** start THE RECORDS **
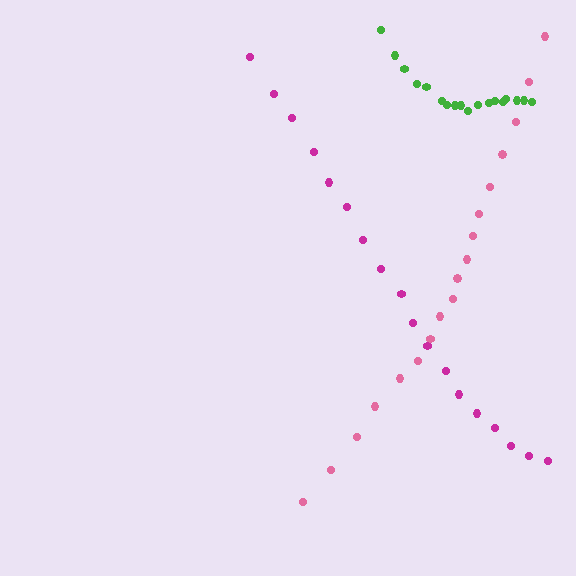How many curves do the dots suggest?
There are 3 distinct paths.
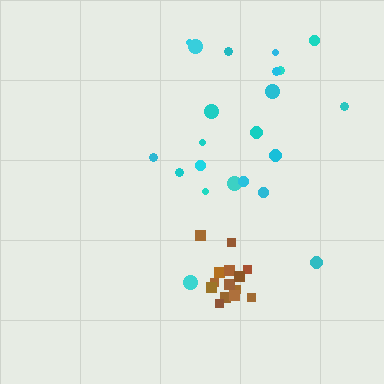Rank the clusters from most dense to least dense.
brown, cyan.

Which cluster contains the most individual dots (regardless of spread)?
Cyan (22).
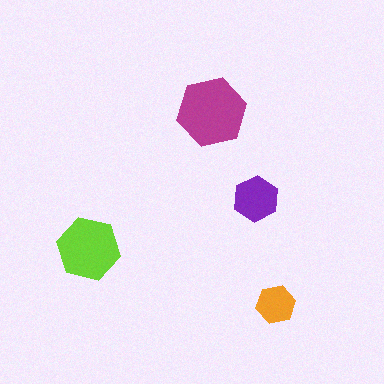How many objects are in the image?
There are 4 objects in the image.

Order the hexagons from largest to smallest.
the magenta one, the lime one, the purple one, the orange one.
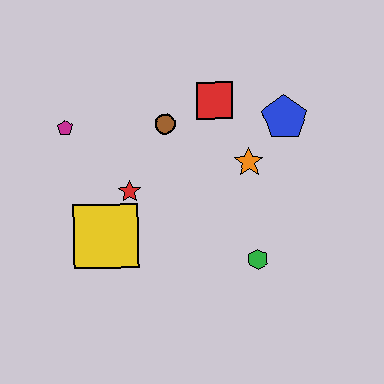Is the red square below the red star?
No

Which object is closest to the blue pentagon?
The orange star is closest to the blue pentagon.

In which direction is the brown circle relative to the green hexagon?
The brown circle is above the green hexagon.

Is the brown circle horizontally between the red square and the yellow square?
Yes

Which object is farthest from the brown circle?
The green hexagon is farthest from the brown circle.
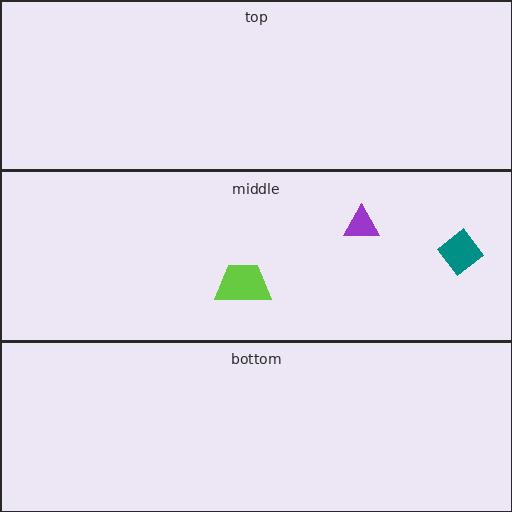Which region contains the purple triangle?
The middle region.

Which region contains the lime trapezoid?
The middle region.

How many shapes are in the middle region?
3.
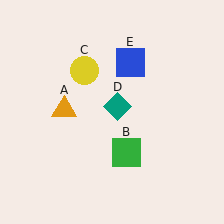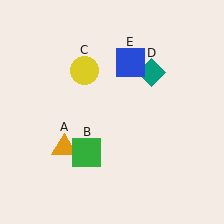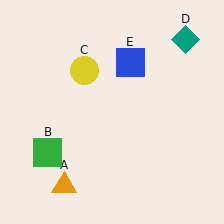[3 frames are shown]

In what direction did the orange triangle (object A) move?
The orange triangle (object A) moved down.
** end THE RECORDS **
PROBLEM DESCRIPTION:
Write out exactly the lines beginning with the line that holds "Which region contains the purple triangle?" and ending with the final line of the data, both ends included, without the pictures.

ANSWER TO THE EXERCISE:
Which region contains the purple triangle?
The middle region.

Which region contains the lime trapezoid?
The middle region.

How many shapes are in the middle region?
3.
[3 frames are shown]

In what direction did the orange triangle (object A) move?
The orange triangle (object A) moved down.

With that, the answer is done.